To be done: For the records that follow, return only the count of lines containing the string "shown".

======== Provided entries

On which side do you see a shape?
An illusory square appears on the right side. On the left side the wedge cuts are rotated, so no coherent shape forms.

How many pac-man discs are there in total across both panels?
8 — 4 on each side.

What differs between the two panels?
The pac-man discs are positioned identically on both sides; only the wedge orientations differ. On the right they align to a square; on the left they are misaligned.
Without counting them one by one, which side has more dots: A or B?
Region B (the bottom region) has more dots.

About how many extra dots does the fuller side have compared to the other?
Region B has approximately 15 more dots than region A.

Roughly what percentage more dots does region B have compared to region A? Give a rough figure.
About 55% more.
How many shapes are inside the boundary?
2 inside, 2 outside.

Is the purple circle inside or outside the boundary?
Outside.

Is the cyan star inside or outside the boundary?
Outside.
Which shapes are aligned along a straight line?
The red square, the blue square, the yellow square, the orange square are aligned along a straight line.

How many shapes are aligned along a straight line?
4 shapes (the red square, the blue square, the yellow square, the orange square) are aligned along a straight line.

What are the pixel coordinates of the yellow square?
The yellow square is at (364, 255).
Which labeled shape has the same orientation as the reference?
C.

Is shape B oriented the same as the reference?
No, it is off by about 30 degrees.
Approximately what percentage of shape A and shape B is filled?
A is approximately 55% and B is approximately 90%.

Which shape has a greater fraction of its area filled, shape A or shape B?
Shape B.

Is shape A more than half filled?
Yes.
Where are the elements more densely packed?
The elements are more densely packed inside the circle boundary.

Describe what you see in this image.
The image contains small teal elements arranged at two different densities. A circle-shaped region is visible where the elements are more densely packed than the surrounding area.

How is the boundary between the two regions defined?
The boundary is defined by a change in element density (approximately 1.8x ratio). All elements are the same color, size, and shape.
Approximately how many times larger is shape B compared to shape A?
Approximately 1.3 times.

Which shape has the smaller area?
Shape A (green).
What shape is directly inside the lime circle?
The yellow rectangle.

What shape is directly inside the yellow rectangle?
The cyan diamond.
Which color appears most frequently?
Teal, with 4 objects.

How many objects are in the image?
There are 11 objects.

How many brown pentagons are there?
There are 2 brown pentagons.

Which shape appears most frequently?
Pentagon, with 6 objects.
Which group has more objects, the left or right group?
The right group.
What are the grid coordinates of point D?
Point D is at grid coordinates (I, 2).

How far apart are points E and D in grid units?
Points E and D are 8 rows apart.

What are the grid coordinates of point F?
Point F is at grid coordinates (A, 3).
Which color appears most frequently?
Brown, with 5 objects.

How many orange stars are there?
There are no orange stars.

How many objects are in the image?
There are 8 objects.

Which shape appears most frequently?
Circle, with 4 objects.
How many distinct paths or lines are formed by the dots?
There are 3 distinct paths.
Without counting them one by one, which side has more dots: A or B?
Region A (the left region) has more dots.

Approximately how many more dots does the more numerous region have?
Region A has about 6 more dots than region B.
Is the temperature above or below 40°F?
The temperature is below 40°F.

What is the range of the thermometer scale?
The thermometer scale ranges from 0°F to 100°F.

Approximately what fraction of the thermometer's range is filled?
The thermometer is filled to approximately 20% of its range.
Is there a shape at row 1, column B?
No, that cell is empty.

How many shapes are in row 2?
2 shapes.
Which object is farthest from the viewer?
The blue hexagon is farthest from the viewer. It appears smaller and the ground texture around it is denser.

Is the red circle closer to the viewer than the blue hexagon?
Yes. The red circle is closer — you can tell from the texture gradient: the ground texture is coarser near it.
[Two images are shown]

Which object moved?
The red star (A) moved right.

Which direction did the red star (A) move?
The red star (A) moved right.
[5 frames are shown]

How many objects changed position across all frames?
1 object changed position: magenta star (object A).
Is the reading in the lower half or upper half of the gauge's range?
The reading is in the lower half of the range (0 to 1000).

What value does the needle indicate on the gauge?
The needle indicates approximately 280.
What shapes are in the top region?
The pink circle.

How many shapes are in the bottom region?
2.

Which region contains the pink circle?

================

Solution for this problem: 2